'''

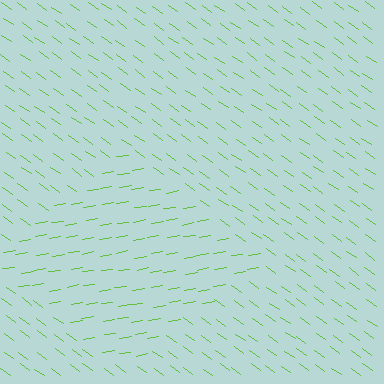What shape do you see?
I see a diamond.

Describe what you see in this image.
The image is filled with small lime line segments. A diamond region in the image has lines oriented differently from the surrounding lines, creating a visible texture boundary.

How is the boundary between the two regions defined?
The boundary is defined purely by a change in line orientation (approximately 45 degrees difference). All lines are the same color and thickness.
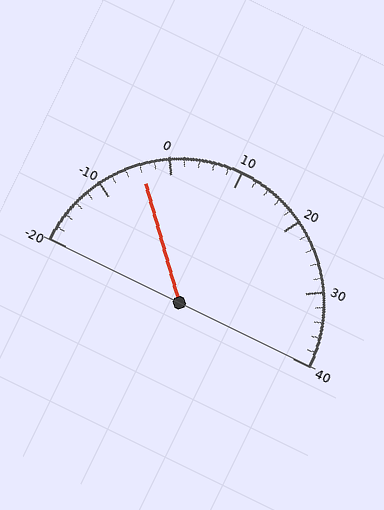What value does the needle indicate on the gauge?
The needle indicates approximately -4.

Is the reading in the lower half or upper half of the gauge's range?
The reading is in the lower half of the range (-20 to 40).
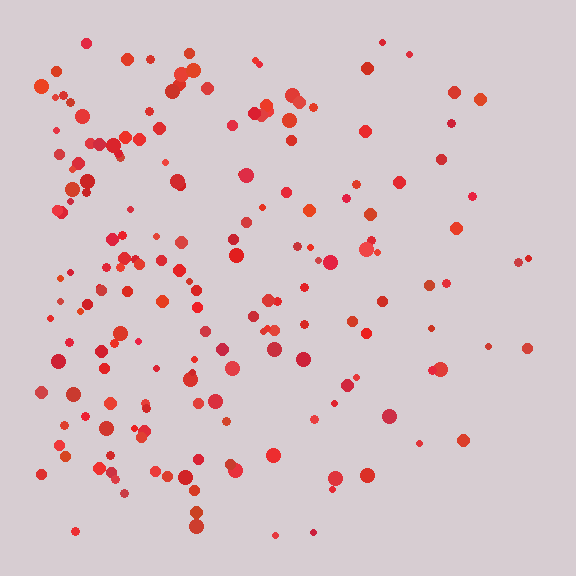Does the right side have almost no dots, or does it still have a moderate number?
Still a moderate number, just noticeably fewer than the left.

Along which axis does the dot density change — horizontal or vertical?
Horizontal.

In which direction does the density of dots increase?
From right to left, with the left side densest.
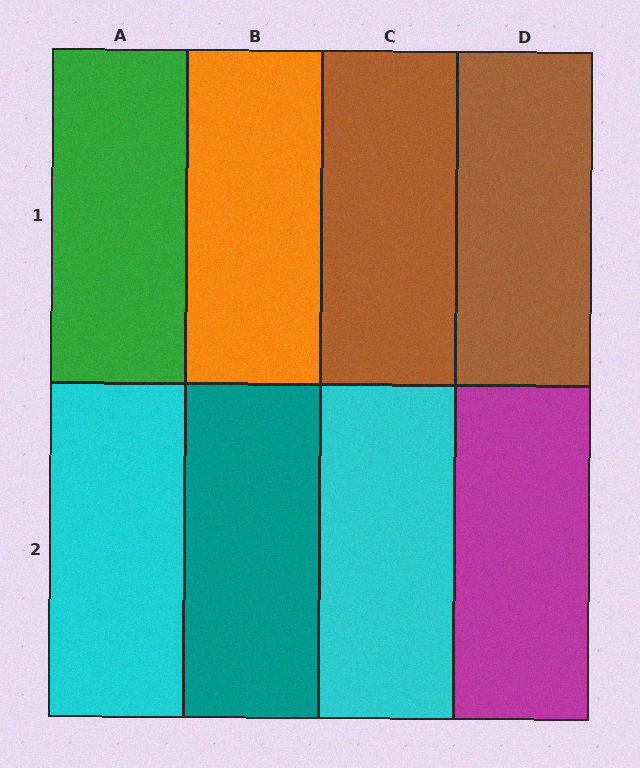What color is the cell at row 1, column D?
Brown.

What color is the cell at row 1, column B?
Orange.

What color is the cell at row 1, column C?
Brown.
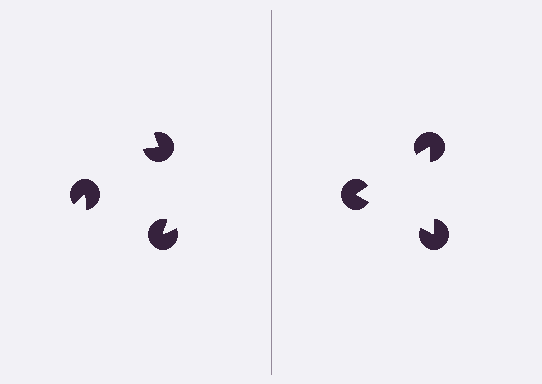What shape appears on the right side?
An illusory triangle.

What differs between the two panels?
The pac-man discs are positioned identically on both sides; only the wedge orientations differ. On the right they align to a triangle; on the left they are misaligned.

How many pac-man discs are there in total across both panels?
6 — 3 on each side.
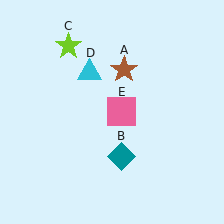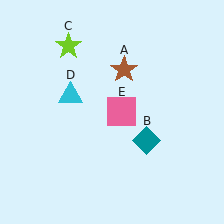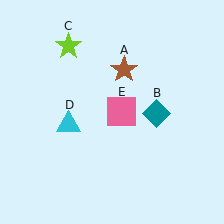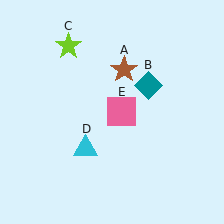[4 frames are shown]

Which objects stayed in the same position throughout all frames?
Brown star (object A) and lime star (object C) and pink square (object E) remained stationary.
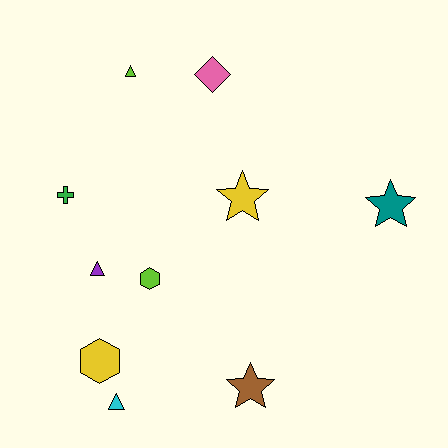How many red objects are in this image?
There are no red objects.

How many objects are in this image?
There are 10 objects.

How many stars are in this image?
There are 3 stars.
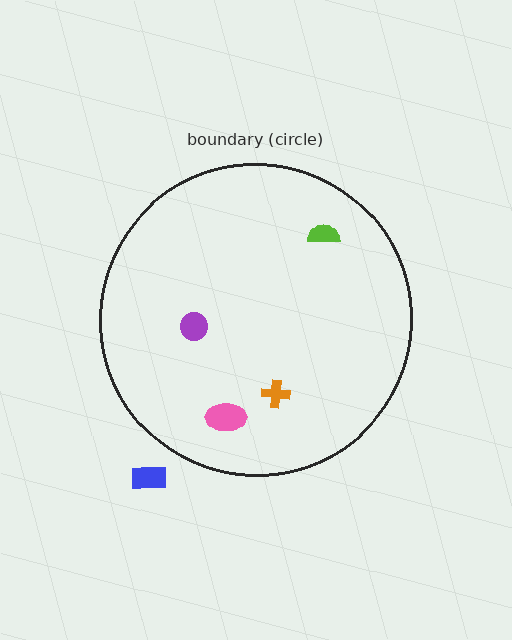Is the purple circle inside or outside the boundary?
Inside.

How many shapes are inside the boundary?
4 inside, 1 outside.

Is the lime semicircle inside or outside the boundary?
Inside.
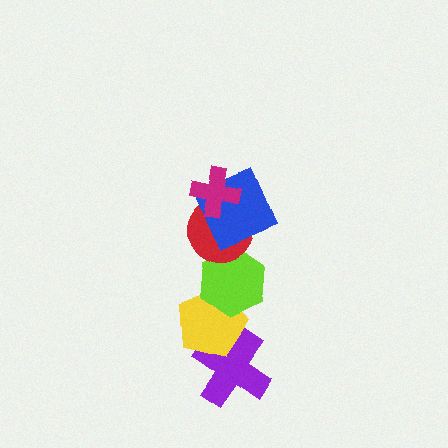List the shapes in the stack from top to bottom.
From top to bottom: the magenta cross, the blue square, the red circle, the lime hexagon, the yellow pentagon, the purple cross.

'''

▶ Written exercise: Reproduce each entry verbatim, excluding any embedded images.

▶ Solution for this exercise:
What shape do you see?
I see a diamond.

Describe what you see in this image.
The image is filled with small lime line segments. A diamond region in the image has lines oriented differently from the surrounding lines, creating a visible texture boundary.

How is the boundary between the two regions defined?
The boundary is defined purely by a change in line orientation (approximately 45 degrees difference). All lines are the same color and thickness.
What value does the needle indicate on the gauge?
The needle indicates approximately -4.

Is the reading in the lower half or upper half of the gauge's range?
The reading is in the lower half of the range (-20 to 40).
Does the right side have almost no dots, or does it still have a moderate number?
Still a moderate number, just noticeably fewer than the left.

Along which axis does the dot density change — horizontal or vertical?
Horizontal.

In which direction does the density of dots increase?
From right to left, with the left side densest.
What color is the cell at row 1, column D?
Brown.

What color is the cell at row 1, column B?
Orange.

What color is the cell at row 1, column C?
Brown.
What shape appears on the right side?
An illusory triangle.

What differs between the two panels?
The pac-man discs are positioned identically on both sides; only the wedge orientations differ. On the right they align to a triangle; on the left they are misaligned.

How many pac-man discs are there in total across both panels?
6 — 3 on each side.
[4 frames are shown]

Which objects stayed in the same position throughout all frames?
Brown star (object A) and lime star (object C) and pink square (object E) remained stationary.
How many red objects are in this image?
There are no red objects.

How many objects are in this image?
There are 10 objects.

How many stars are in this image?
There are 3 stars.
Is the purple circle inside or outside the boundary?
Inside.

How many shapes are inside the boundary?
4 inside, 1 outside.

Is the lime semicircle inside or outside the boundary?
Inside.
List the shapes in the stack from top to bottom.
From top to bottom: the magenta cross, the blue square, the red circle, the lime hexagon, the yellow pentagon, the purple cross.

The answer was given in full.